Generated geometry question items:
========================================

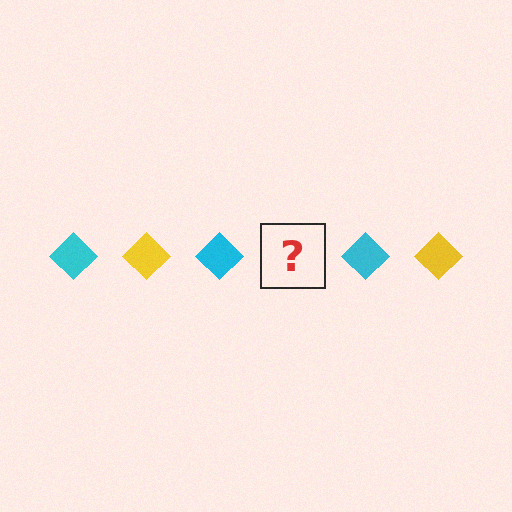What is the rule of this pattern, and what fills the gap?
The rule is that the pattern cycles through cyan, yellow diamonds. The gap should be filled with a yellow diamond.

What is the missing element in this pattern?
The missing element is a yellow diamond.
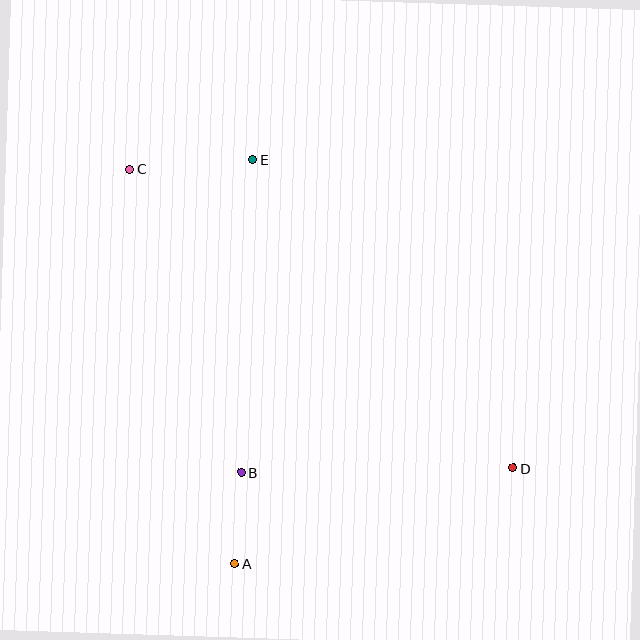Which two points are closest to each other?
Points A and B are closest to each other.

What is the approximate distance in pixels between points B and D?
The distance between B and D is approximately 272 pixels.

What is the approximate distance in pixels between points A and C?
The distance between A and C is approximately 409 pixels.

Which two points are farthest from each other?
Points C and D are farthest from each other.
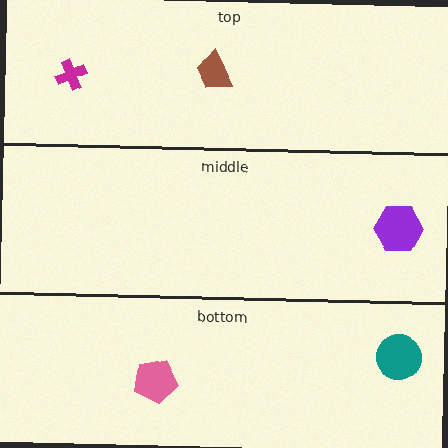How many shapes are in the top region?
2.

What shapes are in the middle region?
The purple hexagon.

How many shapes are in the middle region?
1.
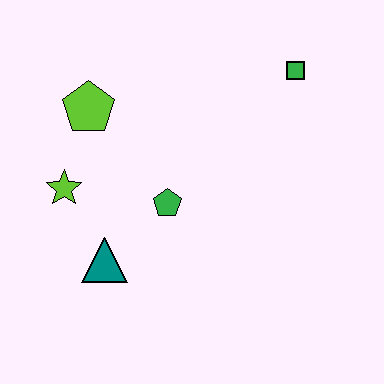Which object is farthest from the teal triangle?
The green square is farthest from the teal triangle.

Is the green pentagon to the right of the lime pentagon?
Yes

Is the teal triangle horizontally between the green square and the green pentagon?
No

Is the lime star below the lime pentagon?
Yes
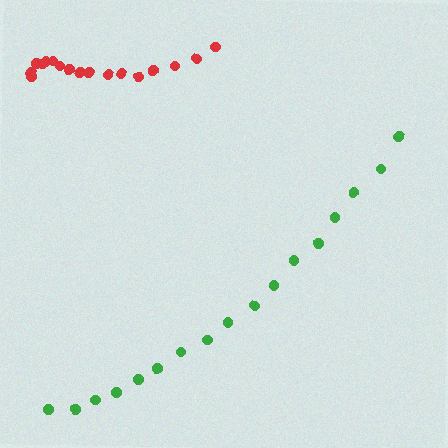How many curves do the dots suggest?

========================================

Extract the full listing above verbatim; pictures are to be left out of the copy.

What is the rule of this pattern, and what fills the gap?
The rule is that the pattern cycles through cyan, yellow diamonds. The gap should be filled with a yellow diamond.

What is the missing element in this pattern?
The missing element is a yellow diamond.
Which two points are closest to each other?
Points A and B are closest to each other.

What is the approximate distance in pixels between points B and D?
The distance between B and D is approximately 272 pixels.

What is the approximate distance in pixels between points A and C?
The distance between A and C is approximately 409 pixels.

Which two points are farthest from each other?
Points C and D are farthest from each other.
How many shapes are in the top region?
2.

What shapes are in the middle region?
The purple hexagon.

How many shapes are in the middle region?
1.
Which object is farthest from the teal triangle?
The green square is farthest from the teal triangle.

Is the green pentagon to the right of the lime pentagon?
Yes

Is the teal triangle horizontally between the green square and the green pentagon?
No

Is the lime star below the lime pentagon?
Yes
How many curves do the dots suggest?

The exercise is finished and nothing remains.